- [EXERCISE BRIEF]:
Set the lines down again exactly, first line through the line that contains "[5 frames are shown]", with no pictures.

═══ SUPPLIED DATA ═══

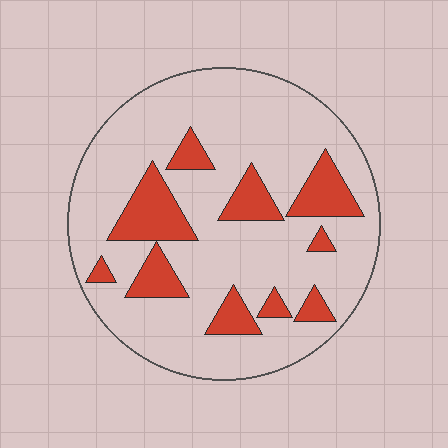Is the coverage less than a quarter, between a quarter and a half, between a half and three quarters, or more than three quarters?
Less than a quarter.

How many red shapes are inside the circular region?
10.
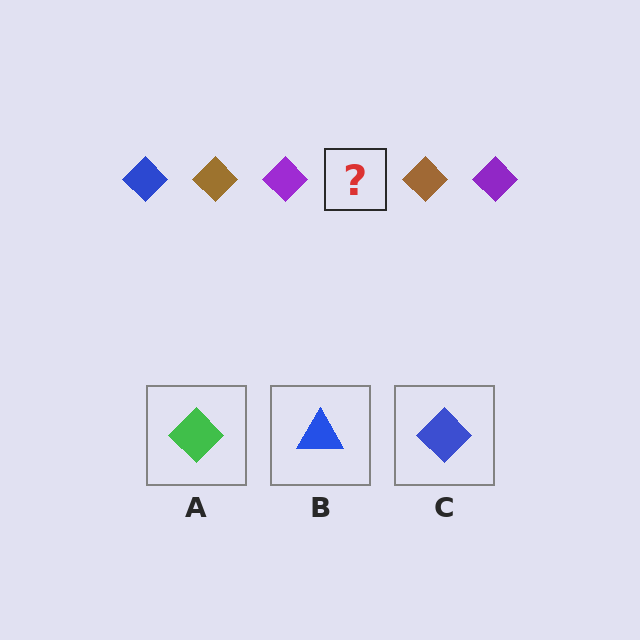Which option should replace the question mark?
Option C.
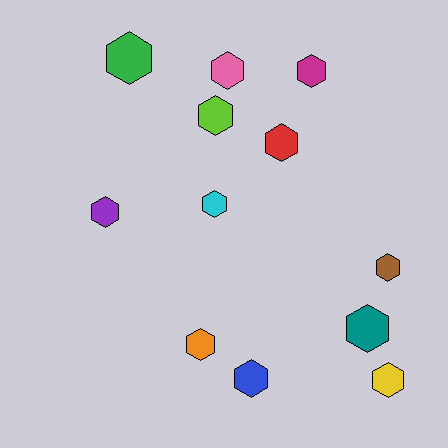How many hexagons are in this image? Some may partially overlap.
There are 12 hexagons.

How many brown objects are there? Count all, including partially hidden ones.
There is 1 brown object.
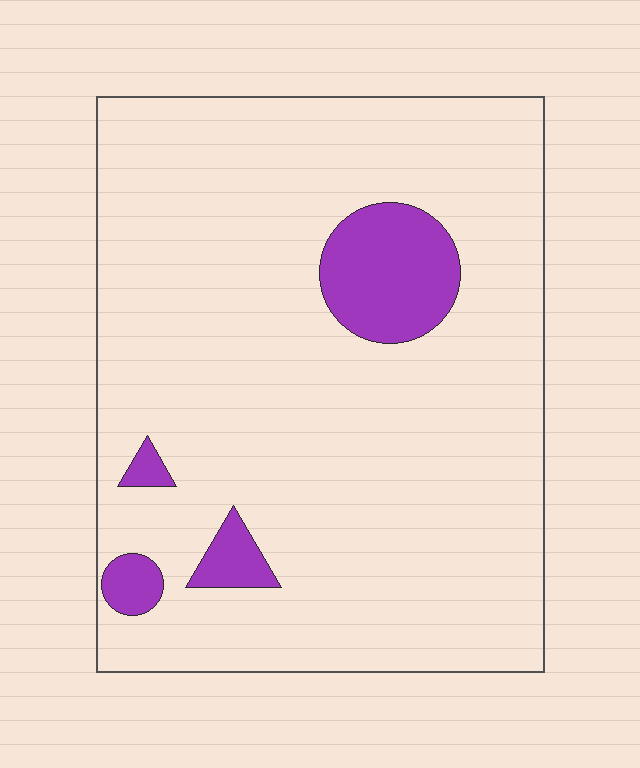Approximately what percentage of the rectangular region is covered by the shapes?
Approximately 10%.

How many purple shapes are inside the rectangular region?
4.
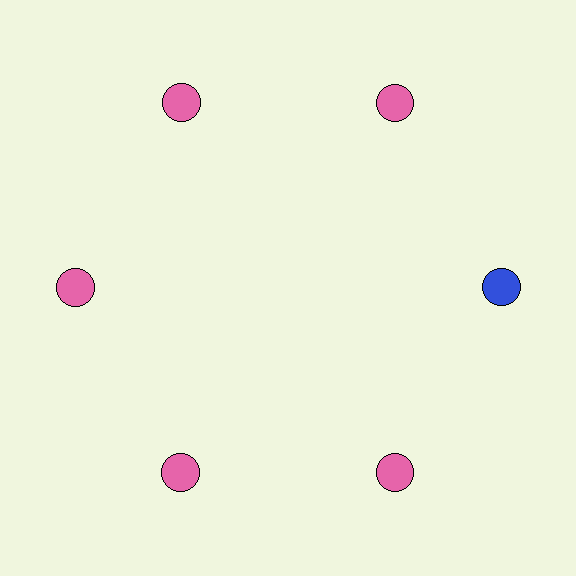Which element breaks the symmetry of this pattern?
The blue circle at roughly the 3 o'clock position breaks the symmetry. All other shapes are pink circles.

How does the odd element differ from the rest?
It has a different color: blue instead of pink.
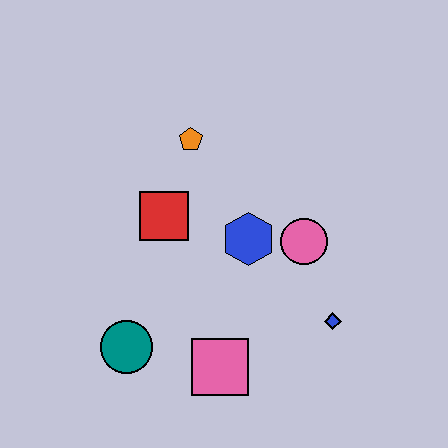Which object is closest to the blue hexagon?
The pink circle is closest to the blue hexagon.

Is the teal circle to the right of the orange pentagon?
No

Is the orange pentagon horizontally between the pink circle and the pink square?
No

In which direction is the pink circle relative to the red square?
The pink circle is to the right of the red square.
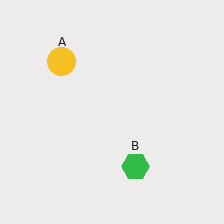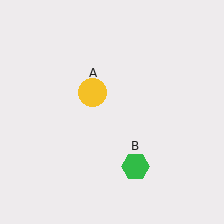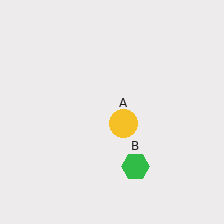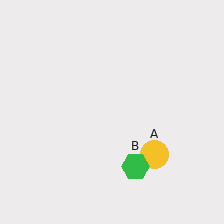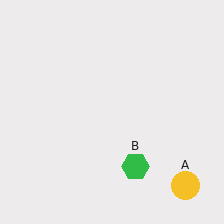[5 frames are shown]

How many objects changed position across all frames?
1 object changed position: yellow circle (object A).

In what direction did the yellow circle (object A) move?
The yellow circle (object A) moved down and to the right.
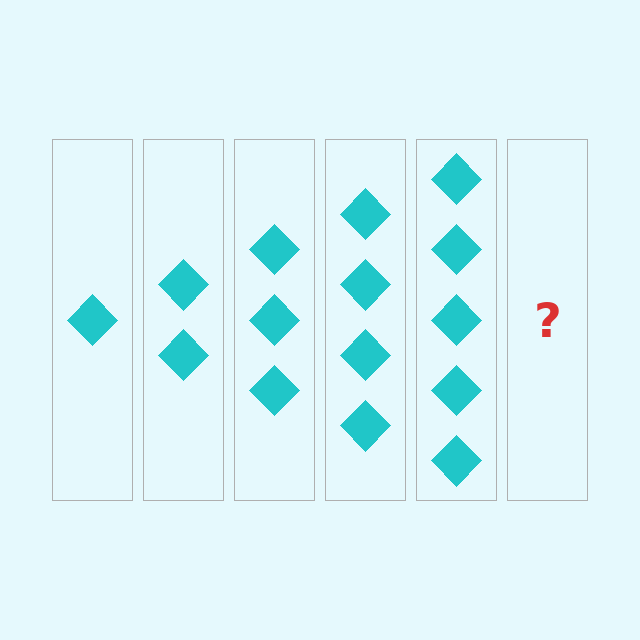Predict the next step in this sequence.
The next step is 6 diamonds.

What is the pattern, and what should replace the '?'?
The pattern is that each step adds one more diamond. The '?' should be 6 diamonds.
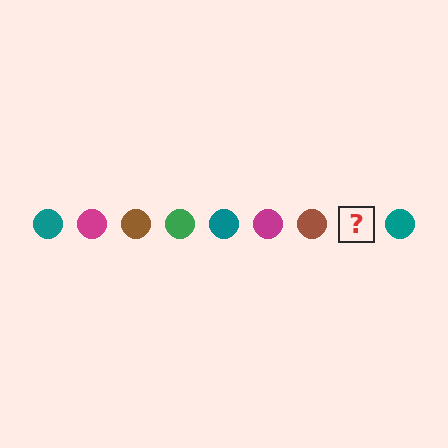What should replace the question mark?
The question mark should be replaced with a green circle.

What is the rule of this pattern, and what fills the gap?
The rule is that the pattern cycles through teal, magenta, brown, green circles. The gap should be filled with a green circle.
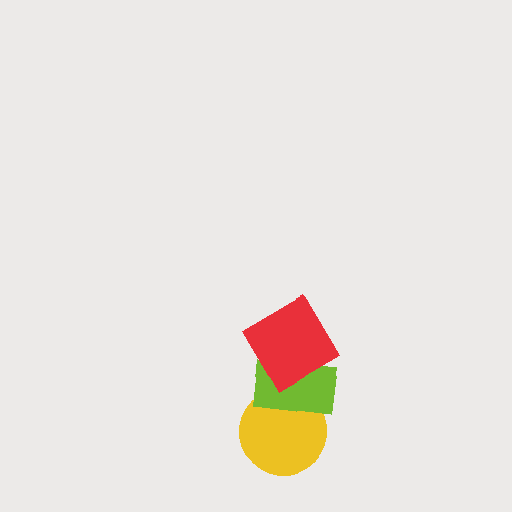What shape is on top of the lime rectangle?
The red diamond is on top of the lime rectangle.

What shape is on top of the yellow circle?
The lime rectangle is on top of the yellow circle.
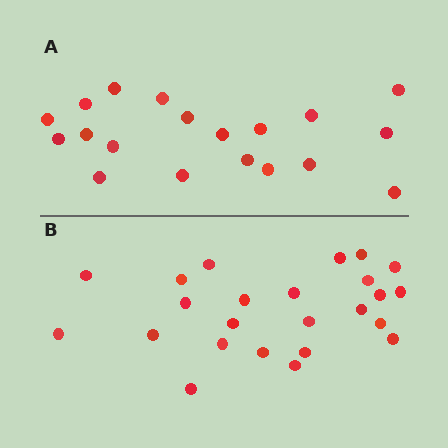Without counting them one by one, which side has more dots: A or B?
Region B (the bottom region) has more dots.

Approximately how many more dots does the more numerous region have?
Region B has about 5 more dots than region A.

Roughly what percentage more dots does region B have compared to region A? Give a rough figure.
About 25% more.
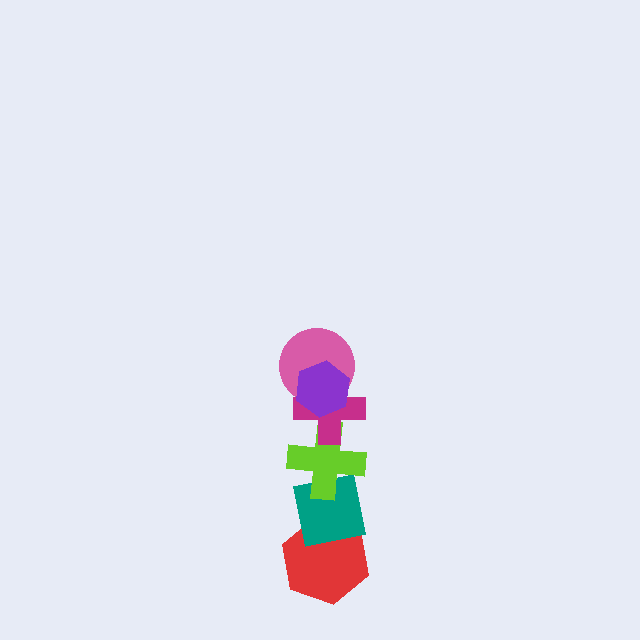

═══

- [ANSWER BELOW]:
Is the coverage less than a quarter, between a quarter and a half, between a half and three quarters, or more than three quarters?
Less than a quarter.

How many red shapes are inside the circular region?
10.
Which option should replace the question mark?
Option C.
How many hexagons are in this image? Some may partially overlap.
There are 12 hexagons.

How many brown objects are there? Count all, including partially hidden ones.
There is 1 brown object.
Approximately what percentage of the rectangular region is covered by the shapes?
Approximately 10%.

How many purple shapes are inside the rectangular region?
4.
Which element breaks the symmetry of this pattern?
The blue circle at roughly the 3 o'clock position breaks the symmetry. All other shapes are pink circles.

How does the odd element differ from the rest?
It has a different color: blue instead of pink.
Which object is closest to the blue hexagon?
The pink circle is closest to the blue hexagon.

Is the teal circle to the right of the orange pentagon?
No

Is the orange pentagon horizontally between the pink circle and the pink square?
No

In which direction is the pink circle relative to the red square?
The pink circle is to the right of the red square.
[5 frames are shown]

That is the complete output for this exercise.